The problem: Output every line below exactly.

Records provided:
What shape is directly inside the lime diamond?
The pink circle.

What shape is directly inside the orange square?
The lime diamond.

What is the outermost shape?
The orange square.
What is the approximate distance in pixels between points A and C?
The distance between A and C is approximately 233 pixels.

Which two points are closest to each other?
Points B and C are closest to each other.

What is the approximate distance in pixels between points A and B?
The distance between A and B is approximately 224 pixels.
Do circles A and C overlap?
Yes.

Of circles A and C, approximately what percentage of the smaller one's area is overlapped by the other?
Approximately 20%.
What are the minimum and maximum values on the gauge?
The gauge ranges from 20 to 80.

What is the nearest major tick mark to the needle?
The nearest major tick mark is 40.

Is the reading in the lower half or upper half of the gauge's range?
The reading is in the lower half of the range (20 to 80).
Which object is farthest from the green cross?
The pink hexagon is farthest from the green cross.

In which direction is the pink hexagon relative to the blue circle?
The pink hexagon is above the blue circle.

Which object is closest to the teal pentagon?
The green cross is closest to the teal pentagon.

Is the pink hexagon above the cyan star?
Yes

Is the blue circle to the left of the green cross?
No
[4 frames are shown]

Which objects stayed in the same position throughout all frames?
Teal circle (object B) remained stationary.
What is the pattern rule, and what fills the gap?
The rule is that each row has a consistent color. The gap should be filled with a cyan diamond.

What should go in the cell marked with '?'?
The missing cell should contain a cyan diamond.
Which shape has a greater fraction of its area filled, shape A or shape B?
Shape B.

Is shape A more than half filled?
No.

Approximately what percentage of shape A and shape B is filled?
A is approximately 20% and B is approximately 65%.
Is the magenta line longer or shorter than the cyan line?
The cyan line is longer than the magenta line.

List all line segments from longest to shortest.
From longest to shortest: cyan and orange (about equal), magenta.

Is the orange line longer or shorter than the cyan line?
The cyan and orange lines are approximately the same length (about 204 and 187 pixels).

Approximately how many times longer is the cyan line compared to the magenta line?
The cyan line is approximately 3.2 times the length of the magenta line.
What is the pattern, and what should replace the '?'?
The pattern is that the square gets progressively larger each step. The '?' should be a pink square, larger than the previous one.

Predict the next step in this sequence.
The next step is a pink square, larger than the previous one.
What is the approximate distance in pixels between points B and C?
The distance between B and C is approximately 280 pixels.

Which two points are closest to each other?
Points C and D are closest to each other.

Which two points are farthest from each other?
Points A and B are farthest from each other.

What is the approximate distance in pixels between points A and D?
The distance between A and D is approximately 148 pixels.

Response to this task:
What shape is directly inside the lime diamond?
The pink circle.

What shape is directly inside the orange square?
The lime diamond.

What is the outermost shape?
The orange square.
What is the approximate distance in pixels between points A and C?
The distance between A and C is approximately 233 pixels.

Which two points are closest to each other?
Points B and C are closest to each other.

What is the approximate distance in pixels between points A and B?
The distance between A and B is approximately 224 pixels.
Do circles A and C overlap?
Yes.

Of circles A and C, approximately what percentage of the smaller one's area is overlapped by the other?
Approximately 20%.
What are the minimum and maximum values on the gauge?
The gauge ranges from 20 to 80.

What is the nearest major tick mark to the needle?
The nearest major tick mark is 40.

Is the reading in the lower half or upper half of the gauge's range?
The reading is in the lower half of the range (20 to 80).
Which object is farthest from the green cross?
The pink hexagon is farthest from the green cross.

In which direction is the pink hexagon relative to the blue circle?
The pink hexagon is above the blue circle.

Which object is closest to the teal pentagon?
The green cross is closest to the teal pentagon.

Is the pink hexagon above the cyan star?
Yes

Is the blue circle to the left of the green cross?
No
[4 frames are shown]

Which objects stayed in the same position throughout all frames?
Teal circle (object B) remained stationary.
What is the pattern rule, and what fills the gap?
The rule is that each row has a consistent color. The gap should be filled with a cyan diamond.

What should go in the cell marked with '?'?
The missing cell should contain a cyan diamond.
Which shape has a greater fraction of its area filled, shape A or shape B?
Shape B.

Is shape A more than half filled?
No.

Approximately what percentage of shape A and shape B is filled?
A is approximately 20% and B is approximately 65%.
Is the magenta line longer or shorter than the cyan line?
The cyan line is longer than the magenta line.

List all line segments from longest to shortest.
From longest to shortest: cyan and orange (about equal), magenta.

Is the orange line longer or shorter than the cyan line?
The cyan and orange lines are approximately the same length (about 204 and 187 pixels).

Approximately how many times longer is the cyan line compared to the magenta line?
The cyan line is approximately 3.2 times the length of the magenta line.
What is the pattern, and what should replace the '?'?
The pattern is that the square gets progressively larger each step. The '?' should be a pink square, larger than the previous one.

Predict the next step in this sequence.
The next step is a pink square, larger than the previous one.
What is the approximate distance in pixels between points B and C?
The distance between B and C is approximately 280 pixels.

Which two points are closest to each other?
Points C and D are closest to each other.

Which two points are farthest from each other?
Points A and B are farthest from each other.

What is the approximate distance in pixels between points A and D?
The distance between A and D is approximately 148 pixels.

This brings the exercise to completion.